Assignment:
Only the pictures should be dropped; copy the rest of the entries exactly.

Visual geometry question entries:
******

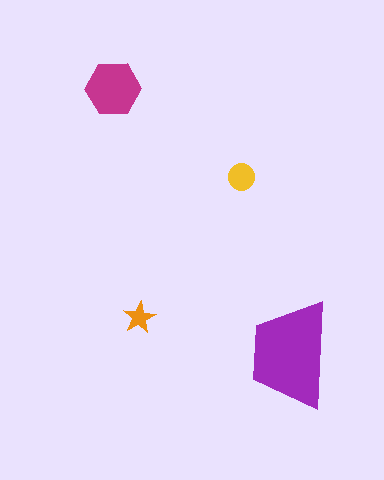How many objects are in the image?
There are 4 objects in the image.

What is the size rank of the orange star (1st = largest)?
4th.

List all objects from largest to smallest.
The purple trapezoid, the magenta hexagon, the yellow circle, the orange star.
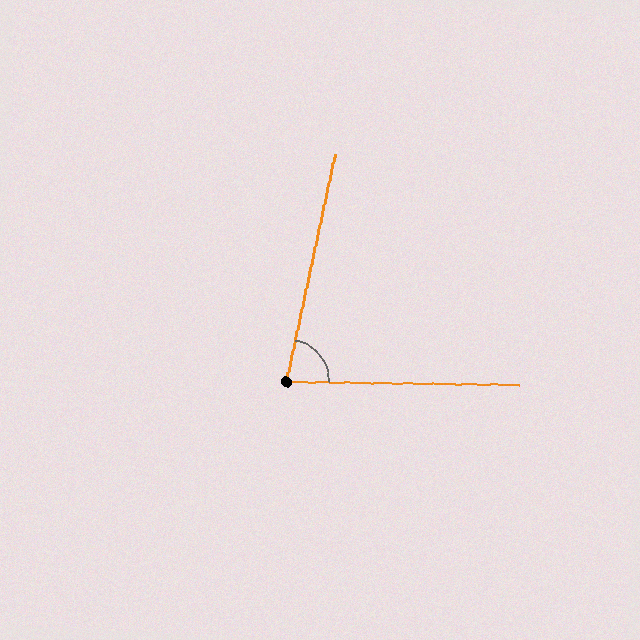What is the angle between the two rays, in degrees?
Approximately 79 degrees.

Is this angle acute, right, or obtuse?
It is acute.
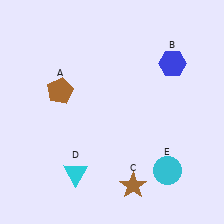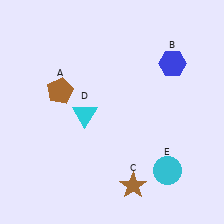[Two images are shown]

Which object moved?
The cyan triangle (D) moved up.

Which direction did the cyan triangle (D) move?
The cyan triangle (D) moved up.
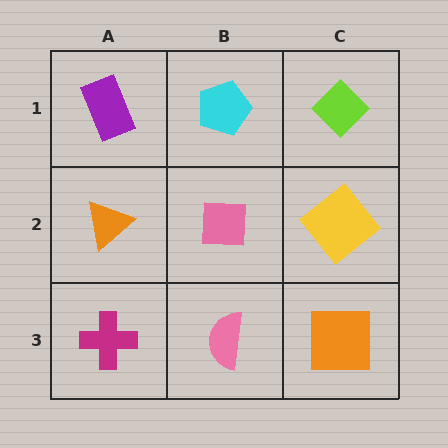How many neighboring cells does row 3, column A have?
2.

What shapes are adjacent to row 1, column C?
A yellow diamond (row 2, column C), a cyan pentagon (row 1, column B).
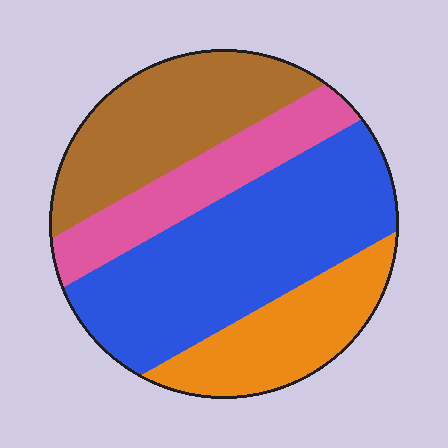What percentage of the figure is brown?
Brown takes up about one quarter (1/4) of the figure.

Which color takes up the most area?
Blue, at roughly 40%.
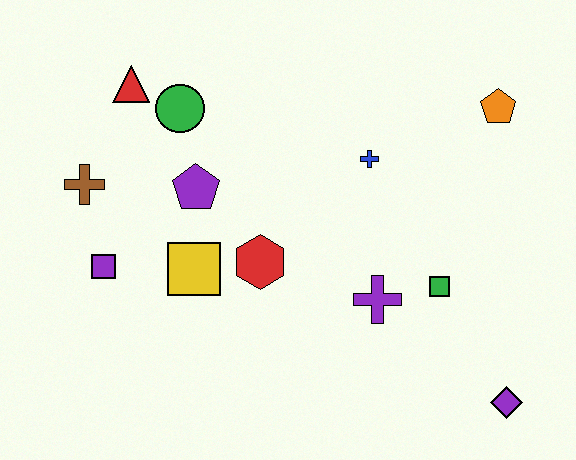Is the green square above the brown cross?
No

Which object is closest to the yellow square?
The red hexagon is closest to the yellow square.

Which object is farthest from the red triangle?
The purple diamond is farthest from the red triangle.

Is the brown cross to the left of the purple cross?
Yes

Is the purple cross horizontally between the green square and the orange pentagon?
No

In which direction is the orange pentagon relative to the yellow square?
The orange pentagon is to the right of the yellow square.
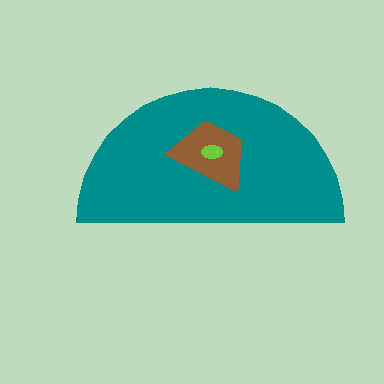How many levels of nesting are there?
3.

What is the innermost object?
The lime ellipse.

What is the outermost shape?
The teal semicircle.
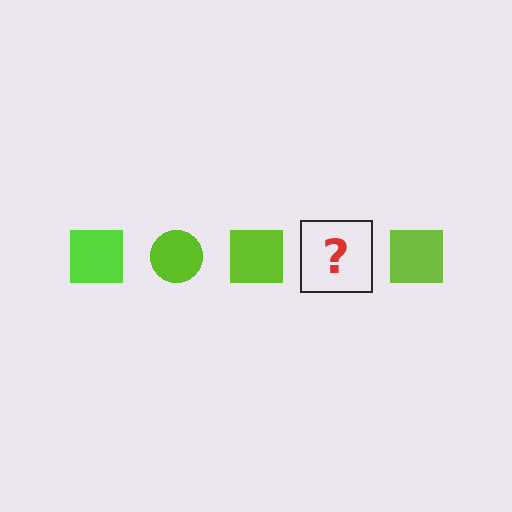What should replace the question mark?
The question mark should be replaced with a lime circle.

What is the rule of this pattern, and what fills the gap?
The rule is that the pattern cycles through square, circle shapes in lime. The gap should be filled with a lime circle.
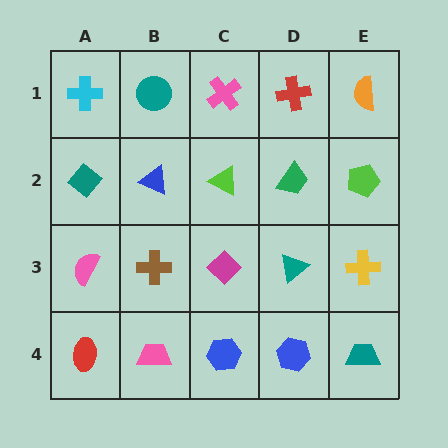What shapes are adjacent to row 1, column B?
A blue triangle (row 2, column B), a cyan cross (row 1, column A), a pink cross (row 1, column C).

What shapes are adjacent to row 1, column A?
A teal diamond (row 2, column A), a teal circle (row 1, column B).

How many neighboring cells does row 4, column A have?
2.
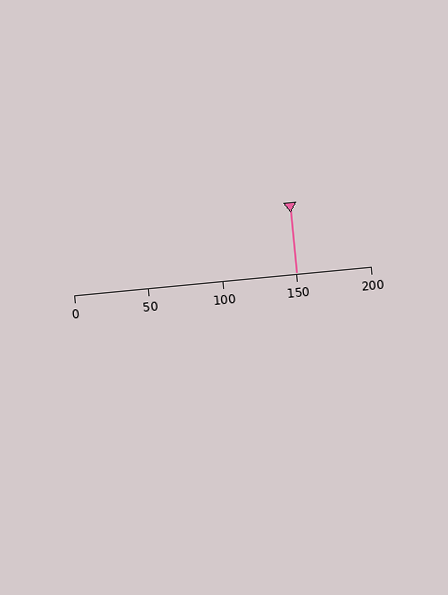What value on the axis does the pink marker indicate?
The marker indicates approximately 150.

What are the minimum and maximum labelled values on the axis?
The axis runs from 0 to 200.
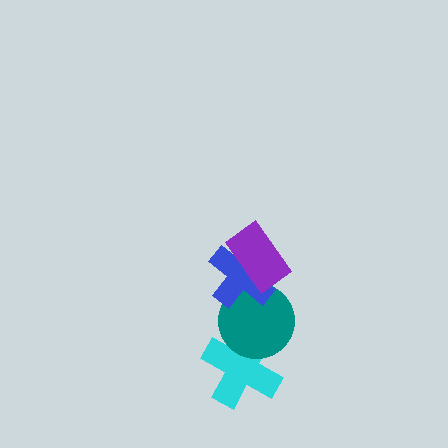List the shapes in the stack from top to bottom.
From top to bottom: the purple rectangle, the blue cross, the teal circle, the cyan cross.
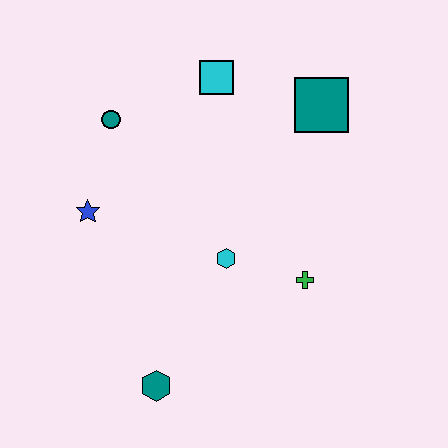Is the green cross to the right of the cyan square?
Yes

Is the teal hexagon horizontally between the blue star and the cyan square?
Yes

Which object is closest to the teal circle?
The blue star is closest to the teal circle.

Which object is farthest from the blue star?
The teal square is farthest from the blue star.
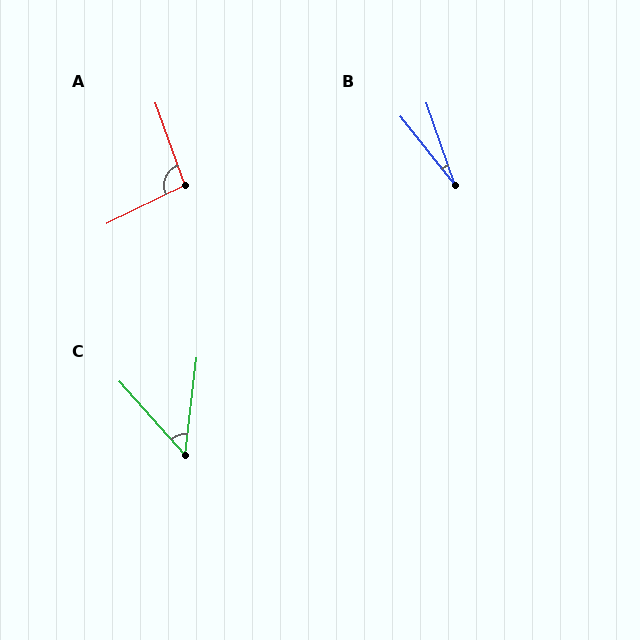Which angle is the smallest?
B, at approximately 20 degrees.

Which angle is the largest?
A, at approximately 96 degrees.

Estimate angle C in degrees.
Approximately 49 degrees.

******

Response area:
How many objects are in the image?
There are 4 objects in the image.

What is the size rank of the orange star (1st = largest)?
4th.

List all objects from largest to smallest.
The purple trapezoid, the magenta hexagon, the yellow circle, the orange star.
What is the angle between the two rays, in degrees?
Approximately 79 degrees.

Is this angle acute, right, or obtuse?
It is acute.
[Two images are shown]

Which object moved?
The cyan triangle (D) moved up.

Which direction did the cyan triangle (D) move?
The cyan triangle (D) moved up.
How many neighboring cells does row 3, column A have?
2.

What shapes are adjacent to row 1, column C?
A yellow diamond (row 2, column C), a cyan pentagon (row 1, column B).
What percentage of the figure is brown?
Brown takes up about one quarter (1/4) of the figure.

Which color takes up the most area?
Blue, at roughly 40%.
Is the green square above the brown cross?
No

Which object is closest to the yellow square?
The red hexagon is closest to the yellow square.

Which object is farthest from the red triangle?
The purple diamond is farthest from the red triangle.

Is the brown cross to the left of the purple cross?
Yes

Is the purple cross horizontally between the green square and the orange pentagon?
No

In which direction is the orange pentagon relative to the yellow square?
The orange pentagon is to the right of the yellow square.
How many levels of nesting are there?
3.

What is the innermost object?
The lime ellipse.

What is the outermost shape?
The teal semicircle.
What should replace the question mark?
The question mark should be replaced with a lime circle.

What is the rule of this pattern, and what fills the gap?
The rule is that the pattern cycles through square, circle shapes in lime. The gap should be filled with a lime circle.
What shapes are adjacent to row 1, column B?
A blue triangle (row 2, column B), a cyan cross (row 1, column A), a pink cross (row 1, column C).

What shapes are adjacent to row 1, column A?
A teal diamond (row 2, column A), a teal circle (row 1, column B).

How many neighboring cells does row 4, column A have?
2.
What value on the axis does the pink marker indicate?
The marker indicates approximately 150.

What are the minimum and maximum labelled values on the axis?
The axis runs from 0 to 200.
List the shapes in the stack from top to bottom.
From top to bottom: the purple rectangle, the blue cross, the teal circle, the cyan cross.
Is the green cross to the right of the cyan square?
Yes

Is the teal hexagon horizontally between the blue star and the cyan square?
Yes

Which object is closest to the teal circle?
The blue star is closest to the teal circle.

Which object is farthest from the blue star?
The teal square is farthest from the blue star.
Which angle is the smallest?
B, at approximately 20 degrees.

Which angle is the largest?
A, at approximately 96 degrees.

Estimate angle C in degrees.
Approximately 49 degrees.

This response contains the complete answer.